Geometry question records:
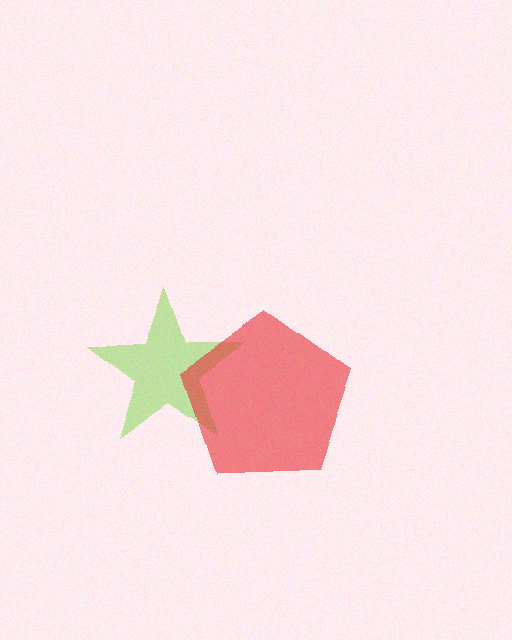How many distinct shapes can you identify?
There are 2 distinct shapes: a lime star, a red pentagon.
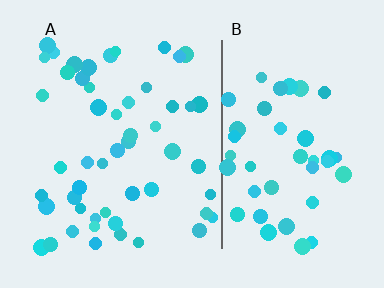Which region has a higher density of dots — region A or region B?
A (the left).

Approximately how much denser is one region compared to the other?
Approximately 1.1× — region A over region B.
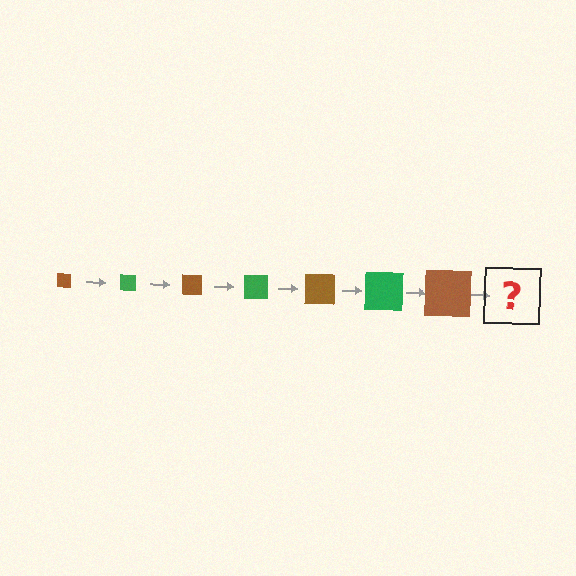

- _SET EXERCISE_:
Every line above should be returned exactly; the pictures stay out.

- _WRITTEN SOLUTION_:
How many distinct shapes can you identify?
There are 2 distinct shapes: a lime star, a red pentagon.
Which region has a higher density of dots — region A or region B?
A (the left).

Approximately how much denser is one region compared to the other?
Approximately 1.1× — region A over region B.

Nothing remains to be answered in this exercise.